**Data listing:**
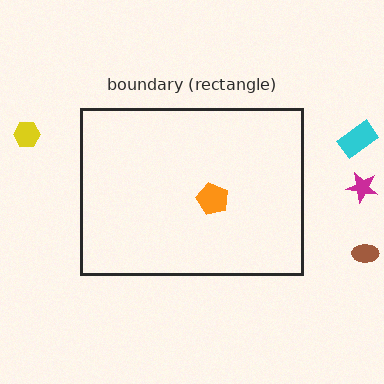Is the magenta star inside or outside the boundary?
Outside.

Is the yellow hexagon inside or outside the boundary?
Outside.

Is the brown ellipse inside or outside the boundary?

**Exercise objective:** Leaving all pictures aside, quote each record exactly.

**Written solution:**
Is the magenta star inside or outside the boundary?
Outside.

Is the yellow hexagon inside or outside the boundary?
Outside.

Is the brown ellipse inside or outside the boundary?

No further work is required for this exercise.